— begin INPUT DATA —

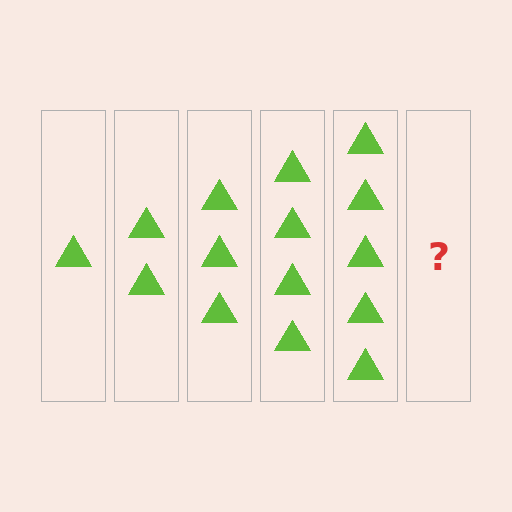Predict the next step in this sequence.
The next step is 6 triangles.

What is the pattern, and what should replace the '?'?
The pattern is that each step adds one more triangle. The '?' should be 6 triangles.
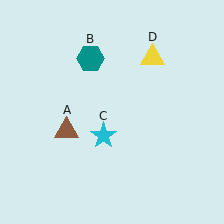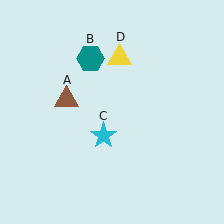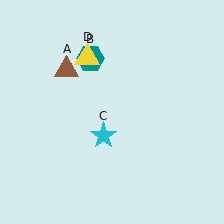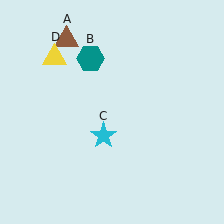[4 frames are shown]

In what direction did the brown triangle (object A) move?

— end INPUT DATA —

_DIRECTIVE_
Without the pictures, print the whole listing exactly as given.

_RESULT OF THE EXERCISE_
Predict the next step in this sequence.
The next step is 6 triangles.

What is the pattern, and what should replace the '?'?
The pattern is that each step adds one more triangle. The '?' should be 6 triangles.
[4 frames are shown]

In what direction did the brown triangle (object A) move?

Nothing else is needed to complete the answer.